Exercise objective – Reproduce exactly the lines below from the one containing "Rank all shapes" through the one containing "Which object is highest up?", including both, and nothing else.

Data listing –
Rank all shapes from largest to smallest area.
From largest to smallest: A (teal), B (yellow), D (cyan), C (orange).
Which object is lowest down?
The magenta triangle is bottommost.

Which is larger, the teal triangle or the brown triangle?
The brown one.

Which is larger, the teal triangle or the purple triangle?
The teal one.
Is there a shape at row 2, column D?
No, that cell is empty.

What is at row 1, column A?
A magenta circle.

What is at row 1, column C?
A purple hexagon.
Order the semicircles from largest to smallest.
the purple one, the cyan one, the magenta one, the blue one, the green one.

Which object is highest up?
==
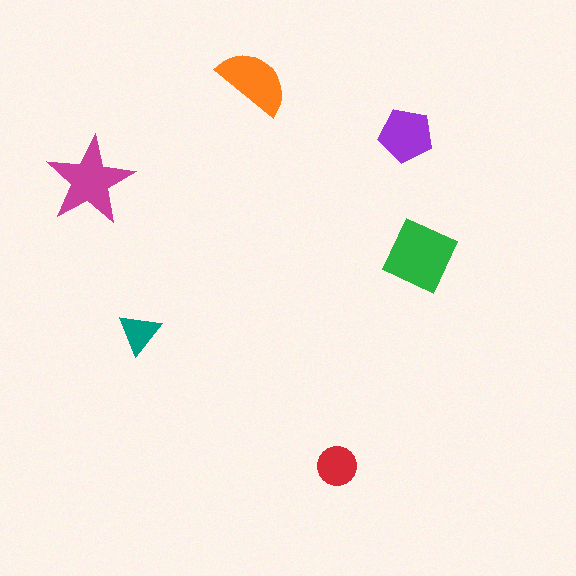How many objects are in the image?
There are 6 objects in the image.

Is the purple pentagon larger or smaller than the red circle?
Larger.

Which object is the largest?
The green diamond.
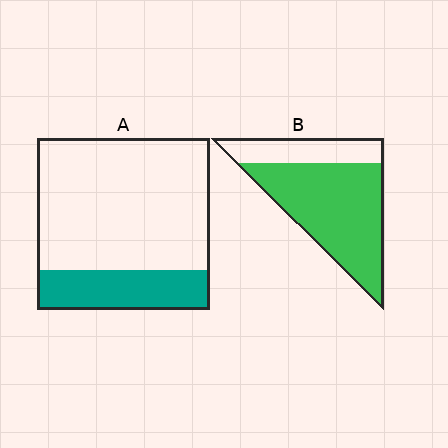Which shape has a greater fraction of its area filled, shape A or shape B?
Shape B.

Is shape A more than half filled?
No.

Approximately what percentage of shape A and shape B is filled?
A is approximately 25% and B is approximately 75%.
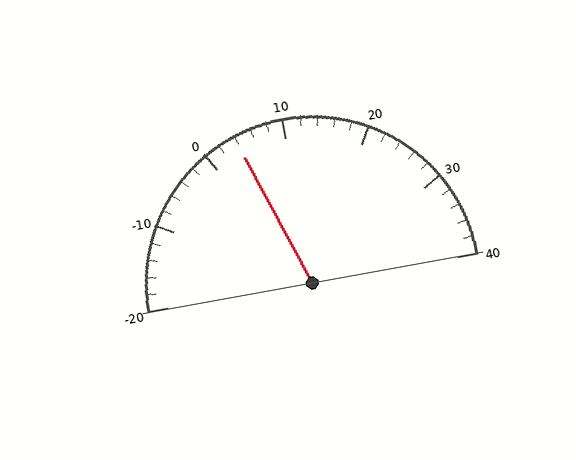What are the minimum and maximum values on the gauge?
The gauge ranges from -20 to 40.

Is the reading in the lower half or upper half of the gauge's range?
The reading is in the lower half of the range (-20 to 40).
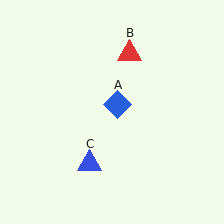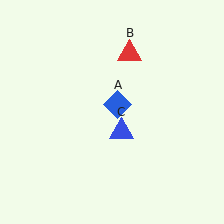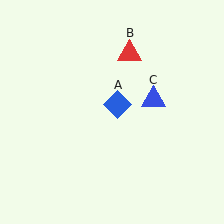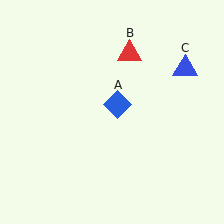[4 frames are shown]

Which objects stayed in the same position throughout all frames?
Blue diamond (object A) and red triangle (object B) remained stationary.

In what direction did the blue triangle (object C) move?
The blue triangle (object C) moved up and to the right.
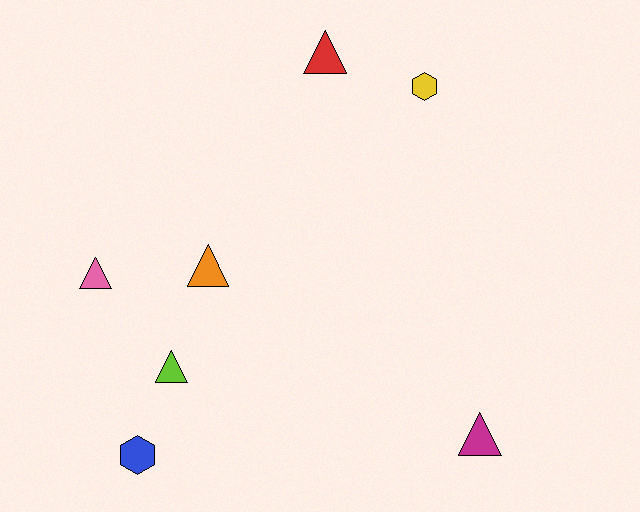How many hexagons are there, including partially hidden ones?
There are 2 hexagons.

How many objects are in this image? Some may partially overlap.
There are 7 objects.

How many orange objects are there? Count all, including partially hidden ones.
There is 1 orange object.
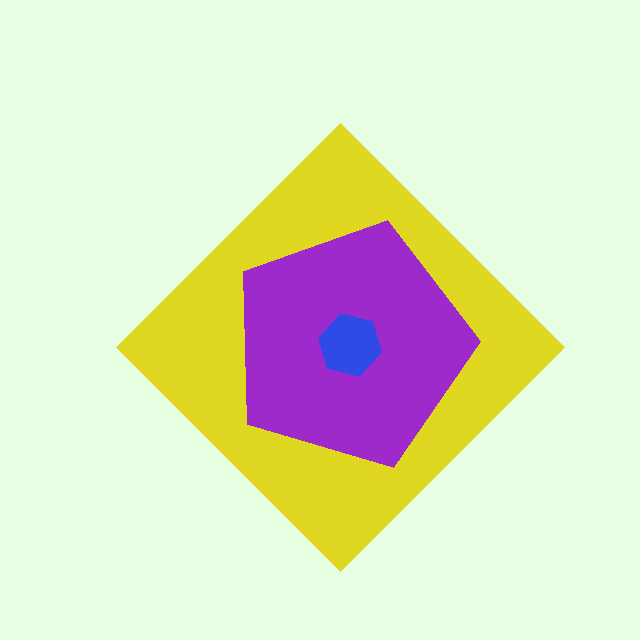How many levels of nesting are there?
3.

In response –
Rank all shapes from largest to smallest area.
From largest to smallest: A (teal), B (yellow), D (cyan), C (orange).
Which object is lowest down?
The magenta triangle is bottommost.

Which is larger, the teal triangle or the brown triangle?
The brown one.

Which is larger, the teal triangle or the purple triangle?
The teal one.
Is there a shape at row 2, column D?
No, that cell is empty.

What is at row 1, column A?
A magenta circle.

What is at row 1, column C?
A purple hexagon.
Order the semicircles from largest to smallest.
the purple one, the cyan one, the magenta one, the blue one, the green one.

Which object is highest up?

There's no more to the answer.